§ YOUR GOAL
Where a line contains the string "shown", copy that line.

================================

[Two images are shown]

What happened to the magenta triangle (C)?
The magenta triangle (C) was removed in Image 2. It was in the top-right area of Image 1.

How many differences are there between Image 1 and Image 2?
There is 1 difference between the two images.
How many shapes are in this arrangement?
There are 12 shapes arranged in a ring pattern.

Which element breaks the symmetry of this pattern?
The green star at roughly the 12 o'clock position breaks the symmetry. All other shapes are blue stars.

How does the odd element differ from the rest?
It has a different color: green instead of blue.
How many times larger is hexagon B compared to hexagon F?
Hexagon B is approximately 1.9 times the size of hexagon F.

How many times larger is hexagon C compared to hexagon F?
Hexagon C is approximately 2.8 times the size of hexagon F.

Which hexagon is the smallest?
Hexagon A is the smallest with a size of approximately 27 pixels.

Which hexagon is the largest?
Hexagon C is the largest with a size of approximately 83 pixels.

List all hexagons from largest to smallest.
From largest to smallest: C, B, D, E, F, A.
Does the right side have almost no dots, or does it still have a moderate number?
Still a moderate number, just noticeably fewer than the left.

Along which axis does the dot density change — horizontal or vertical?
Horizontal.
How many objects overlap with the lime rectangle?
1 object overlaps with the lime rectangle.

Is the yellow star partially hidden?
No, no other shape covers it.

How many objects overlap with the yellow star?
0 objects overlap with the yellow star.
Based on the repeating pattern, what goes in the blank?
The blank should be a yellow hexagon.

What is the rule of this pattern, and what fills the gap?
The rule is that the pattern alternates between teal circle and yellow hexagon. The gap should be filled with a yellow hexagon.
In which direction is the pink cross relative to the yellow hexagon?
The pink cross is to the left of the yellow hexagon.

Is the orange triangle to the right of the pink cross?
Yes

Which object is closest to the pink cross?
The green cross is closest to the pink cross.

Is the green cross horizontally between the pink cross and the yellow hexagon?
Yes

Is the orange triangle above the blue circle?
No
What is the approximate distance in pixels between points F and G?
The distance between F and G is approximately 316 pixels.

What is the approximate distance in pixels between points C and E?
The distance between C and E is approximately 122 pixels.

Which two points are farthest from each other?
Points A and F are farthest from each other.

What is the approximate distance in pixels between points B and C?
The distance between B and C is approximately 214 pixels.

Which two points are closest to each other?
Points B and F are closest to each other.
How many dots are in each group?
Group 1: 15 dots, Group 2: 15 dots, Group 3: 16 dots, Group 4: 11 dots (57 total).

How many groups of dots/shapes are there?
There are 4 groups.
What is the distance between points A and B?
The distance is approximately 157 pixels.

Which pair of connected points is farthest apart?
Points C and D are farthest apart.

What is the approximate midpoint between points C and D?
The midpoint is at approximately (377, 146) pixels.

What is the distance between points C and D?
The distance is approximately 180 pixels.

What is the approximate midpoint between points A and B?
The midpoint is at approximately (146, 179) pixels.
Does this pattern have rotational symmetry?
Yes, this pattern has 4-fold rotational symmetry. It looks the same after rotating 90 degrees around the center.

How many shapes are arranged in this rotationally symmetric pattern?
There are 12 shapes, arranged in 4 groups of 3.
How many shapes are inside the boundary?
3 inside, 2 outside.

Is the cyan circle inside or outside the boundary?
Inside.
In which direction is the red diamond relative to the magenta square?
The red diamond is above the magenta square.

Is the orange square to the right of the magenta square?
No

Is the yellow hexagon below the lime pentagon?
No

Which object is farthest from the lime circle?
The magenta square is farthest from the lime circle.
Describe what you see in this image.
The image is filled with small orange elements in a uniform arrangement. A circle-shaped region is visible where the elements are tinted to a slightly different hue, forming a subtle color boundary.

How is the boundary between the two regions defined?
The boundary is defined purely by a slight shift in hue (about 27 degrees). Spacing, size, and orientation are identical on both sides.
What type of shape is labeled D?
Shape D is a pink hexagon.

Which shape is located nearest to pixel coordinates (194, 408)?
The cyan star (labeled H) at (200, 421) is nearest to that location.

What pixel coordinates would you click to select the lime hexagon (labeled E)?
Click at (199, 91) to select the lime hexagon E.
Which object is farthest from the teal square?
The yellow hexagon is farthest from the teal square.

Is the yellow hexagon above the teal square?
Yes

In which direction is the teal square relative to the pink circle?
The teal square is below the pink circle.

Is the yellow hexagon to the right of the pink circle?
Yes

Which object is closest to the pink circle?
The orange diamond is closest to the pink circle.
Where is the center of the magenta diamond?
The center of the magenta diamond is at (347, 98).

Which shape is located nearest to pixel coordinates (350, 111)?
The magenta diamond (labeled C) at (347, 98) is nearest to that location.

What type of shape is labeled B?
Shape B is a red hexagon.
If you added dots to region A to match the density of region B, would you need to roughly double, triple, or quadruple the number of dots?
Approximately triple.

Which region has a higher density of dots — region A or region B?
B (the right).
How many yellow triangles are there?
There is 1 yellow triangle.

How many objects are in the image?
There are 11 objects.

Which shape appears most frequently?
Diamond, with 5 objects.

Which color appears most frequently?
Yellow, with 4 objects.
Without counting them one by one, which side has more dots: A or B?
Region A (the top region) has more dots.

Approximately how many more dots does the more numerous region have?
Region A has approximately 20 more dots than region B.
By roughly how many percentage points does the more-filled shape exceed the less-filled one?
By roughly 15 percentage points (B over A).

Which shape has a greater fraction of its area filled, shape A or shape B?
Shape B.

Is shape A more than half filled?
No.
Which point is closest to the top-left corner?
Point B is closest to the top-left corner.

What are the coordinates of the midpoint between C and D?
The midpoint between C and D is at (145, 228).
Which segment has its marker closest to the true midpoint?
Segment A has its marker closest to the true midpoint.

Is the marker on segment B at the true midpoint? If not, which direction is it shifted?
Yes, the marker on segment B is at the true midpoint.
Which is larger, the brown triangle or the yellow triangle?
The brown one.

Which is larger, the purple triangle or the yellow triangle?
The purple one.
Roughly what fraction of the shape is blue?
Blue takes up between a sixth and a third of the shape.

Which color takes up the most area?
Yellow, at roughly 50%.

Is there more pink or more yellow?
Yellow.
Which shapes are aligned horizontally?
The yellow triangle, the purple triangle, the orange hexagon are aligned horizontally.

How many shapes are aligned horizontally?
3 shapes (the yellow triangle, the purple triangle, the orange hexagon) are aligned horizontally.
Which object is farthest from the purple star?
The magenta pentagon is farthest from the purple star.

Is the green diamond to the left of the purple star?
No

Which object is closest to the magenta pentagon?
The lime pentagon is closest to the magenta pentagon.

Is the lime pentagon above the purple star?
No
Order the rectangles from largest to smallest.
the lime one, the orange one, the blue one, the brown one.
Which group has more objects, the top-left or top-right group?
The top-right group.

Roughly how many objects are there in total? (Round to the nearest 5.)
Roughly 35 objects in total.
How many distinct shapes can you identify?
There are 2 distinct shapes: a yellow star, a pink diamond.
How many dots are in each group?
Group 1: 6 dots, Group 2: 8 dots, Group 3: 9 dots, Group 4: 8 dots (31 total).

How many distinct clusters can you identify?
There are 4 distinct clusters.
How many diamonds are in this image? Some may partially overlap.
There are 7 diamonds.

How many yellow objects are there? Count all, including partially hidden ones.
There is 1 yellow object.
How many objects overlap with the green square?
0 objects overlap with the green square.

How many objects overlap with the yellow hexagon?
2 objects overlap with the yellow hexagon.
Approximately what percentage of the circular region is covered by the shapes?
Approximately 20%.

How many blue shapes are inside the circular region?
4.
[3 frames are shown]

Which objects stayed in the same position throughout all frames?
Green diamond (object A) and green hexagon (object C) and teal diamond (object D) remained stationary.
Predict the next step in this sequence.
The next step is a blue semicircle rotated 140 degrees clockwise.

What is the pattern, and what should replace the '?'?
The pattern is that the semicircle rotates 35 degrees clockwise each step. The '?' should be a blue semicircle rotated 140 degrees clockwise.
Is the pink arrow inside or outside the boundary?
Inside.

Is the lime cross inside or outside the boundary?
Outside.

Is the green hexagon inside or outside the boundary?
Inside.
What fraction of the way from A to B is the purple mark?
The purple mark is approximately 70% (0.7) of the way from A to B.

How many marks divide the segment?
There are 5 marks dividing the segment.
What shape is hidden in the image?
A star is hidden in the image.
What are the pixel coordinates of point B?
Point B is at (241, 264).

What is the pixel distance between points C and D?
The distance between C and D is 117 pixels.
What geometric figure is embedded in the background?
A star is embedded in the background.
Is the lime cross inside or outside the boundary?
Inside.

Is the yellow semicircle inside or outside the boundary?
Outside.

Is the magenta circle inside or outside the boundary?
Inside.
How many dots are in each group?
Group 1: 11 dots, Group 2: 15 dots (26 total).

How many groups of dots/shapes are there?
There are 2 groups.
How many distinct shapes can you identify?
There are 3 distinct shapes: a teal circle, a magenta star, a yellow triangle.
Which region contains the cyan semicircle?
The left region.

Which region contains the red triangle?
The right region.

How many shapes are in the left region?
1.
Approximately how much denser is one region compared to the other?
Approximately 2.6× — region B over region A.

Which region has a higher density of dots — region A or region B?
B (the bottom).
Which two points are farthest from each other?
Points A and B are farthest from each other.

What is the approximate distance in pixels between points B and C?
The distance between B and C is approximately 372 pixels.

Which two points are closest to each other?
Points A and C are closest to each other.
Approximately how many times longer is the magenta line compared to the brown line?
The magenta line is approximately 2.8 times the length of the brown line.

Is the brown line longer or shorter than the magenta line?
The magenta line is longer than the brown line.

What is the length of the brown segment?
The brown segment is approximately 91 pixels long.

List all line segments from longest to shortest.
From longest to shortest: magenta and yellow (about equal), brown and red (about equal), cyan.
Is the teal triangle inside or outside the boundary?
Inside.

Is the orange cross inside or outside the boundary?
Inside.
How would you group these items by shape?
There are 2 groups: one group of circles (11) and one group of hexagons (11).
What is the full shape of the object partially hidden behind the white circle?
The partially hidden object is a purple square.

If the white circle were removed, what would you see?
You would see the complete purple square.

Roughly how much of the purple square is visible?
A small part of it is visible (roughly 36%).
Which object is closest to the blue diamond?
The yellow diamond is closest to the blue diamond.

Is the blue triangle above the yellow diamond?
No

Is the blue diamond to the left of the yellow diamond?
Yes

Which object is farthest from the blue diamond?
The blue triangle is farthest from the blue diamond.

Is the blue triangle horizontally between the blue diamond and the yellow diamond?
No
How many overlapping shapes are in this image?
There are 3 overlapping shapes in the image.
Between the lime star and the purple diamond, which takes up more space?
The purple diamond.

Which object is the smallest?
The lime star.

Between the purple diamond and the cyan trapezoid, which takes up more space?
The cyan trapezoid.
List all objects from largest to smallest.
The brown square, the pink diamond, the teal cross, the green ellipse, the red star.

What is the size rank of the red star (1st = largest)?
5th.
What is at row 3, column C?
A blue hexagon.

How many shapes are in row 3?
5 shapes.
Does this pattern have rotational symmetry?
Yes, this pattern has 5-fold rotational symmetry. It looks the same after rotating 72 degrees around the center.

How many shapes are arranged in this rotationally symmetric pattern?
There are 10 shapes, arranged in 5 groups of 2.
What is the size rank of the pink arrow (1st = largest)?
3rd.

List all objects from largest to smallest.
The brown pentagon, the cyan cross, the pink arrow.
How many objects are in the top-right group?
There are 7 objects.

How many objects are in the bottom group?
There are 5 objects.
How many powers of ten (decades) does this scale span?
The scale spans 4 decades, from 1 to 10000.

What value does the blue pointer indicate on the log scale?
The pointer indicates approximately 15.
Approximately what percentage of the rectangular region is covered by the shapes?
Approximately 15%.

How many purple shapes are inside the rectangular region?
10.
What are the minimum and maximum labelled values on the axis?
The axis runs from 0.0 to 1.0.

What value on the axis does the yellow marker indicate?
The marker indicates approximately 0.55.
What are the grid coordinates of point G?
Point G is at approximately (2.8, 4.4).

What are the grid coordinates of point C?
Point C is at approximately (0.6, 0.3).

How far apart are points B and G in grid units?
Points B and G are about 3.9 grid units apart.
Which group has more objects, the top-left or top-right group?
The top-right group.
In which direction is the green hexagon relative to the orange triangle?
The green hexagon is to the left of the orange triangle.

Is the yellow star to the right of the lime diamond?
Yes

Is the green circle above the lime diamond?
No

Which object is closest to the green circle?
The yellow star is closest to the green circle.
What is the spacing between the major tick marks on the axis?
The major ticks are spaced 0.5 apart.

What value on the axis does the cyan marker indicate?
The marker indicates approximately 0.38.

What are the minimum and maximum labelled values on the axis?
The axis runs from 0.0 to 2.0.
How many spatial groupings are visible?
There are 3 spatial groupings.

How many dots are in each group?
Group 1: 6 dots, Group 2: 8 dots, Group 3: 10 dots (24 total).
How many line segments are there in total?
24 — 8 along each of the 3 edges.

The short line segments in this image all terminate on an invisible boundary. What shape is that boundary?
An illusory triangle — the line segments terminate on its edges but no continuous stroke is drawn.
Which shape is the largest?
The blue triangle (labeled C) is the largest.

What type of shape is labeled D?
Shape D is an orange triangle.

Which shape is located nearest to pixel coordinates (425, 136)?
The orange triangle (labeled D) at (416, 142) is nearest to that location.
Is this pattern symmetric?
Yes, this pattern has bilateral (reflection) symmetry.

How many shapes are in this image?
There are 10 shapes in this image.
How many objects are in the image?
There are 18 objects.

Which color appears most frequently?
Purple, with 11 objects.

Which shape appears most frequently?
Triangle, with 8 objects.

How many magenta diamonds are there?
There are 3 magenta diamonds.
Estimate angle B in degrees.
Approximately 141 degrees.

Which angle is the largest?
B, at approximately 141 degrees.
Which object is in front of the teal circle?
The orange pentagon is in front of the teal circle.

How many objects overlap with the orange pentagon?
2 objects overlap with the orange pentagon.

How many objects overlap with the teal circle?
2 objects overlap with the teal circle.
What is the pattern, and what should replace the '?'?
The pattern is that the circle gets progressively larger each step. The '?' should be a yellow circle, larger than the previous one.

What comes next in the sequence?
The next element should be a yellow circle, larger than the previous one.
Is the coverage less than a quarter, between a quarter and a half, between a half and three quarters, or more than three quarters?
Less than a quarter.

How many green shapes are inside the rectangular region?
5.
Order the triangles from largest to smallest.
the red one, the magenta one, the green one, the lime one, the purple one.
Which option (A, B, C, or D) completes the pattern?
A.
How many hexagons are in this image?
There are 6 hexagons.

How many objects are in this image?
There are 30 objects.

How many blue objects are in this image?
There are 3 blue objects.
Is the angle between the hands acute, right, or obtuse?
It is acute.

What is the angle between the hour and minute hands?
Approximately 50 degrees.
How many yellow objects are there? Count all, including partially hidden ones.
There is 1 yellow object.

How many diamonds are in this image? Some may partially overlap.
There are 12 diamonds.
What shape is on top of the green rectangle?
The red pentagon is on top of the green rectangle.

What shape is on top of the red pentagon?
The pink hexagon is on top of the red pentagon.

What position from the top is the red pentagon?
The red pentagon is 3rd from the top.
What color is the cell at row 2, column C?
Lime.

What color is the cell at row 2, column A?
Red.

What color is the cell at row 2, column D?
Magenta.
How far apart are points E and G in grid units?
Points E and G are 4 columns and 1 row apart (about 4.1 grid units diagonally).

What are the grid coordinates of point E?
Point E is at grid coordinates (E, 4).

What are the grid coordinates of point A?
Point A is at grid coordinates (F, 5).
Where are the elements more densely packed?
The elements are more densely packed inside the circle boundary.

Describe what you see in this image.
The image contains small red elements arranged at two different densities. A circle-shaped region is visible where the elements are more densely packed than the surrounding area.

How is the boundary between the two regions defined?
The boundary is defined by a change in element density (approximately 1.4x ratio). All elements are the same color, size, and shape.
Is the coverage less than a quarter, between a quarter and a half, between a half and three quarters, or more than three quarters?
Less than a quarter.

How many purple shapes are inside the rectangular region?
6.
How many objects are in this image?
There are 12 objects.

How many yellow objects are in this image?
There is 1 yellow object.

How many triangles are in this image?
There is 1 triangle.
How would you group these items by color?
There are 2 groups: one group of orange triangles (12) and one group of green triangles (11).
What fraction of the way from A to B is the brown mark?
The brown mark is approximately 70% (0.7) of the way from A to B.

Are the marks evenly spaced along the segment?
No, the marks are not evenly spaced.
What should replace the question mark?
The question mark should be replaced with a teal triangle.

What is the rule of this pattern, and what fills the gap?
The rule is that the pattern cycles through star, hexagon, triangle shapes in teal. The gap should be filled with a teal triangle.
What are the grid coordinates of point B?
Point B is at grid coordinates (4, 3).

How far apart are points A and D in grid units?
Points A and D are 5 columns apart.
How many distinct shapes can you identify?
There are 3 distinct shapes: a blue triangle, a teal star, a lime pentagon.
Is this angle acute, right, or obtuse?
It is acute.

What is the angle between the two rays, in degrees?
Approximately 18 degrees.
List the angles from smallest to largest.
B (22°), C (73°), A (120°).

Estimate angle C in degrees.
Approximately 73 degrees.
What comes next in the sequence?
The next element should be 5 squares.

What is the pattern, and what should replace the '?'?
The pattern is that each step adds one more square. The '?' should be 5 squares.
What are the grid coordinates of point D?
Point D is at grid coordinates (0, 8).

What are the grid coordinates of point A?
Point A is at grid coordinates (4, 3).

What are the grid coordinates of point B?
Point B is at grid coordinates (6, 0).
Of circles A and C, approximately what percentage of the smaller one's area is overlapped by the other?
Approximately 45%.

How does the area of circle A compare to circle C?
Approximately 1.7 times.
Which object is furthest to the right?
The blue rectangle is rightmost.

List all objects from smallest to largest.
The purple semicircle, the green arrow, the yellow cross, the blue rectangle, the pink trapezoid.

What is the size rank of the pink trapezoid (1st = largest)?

================================

§ SOLVED PROBLEM
[Two images are shown]
[3 frames are shown]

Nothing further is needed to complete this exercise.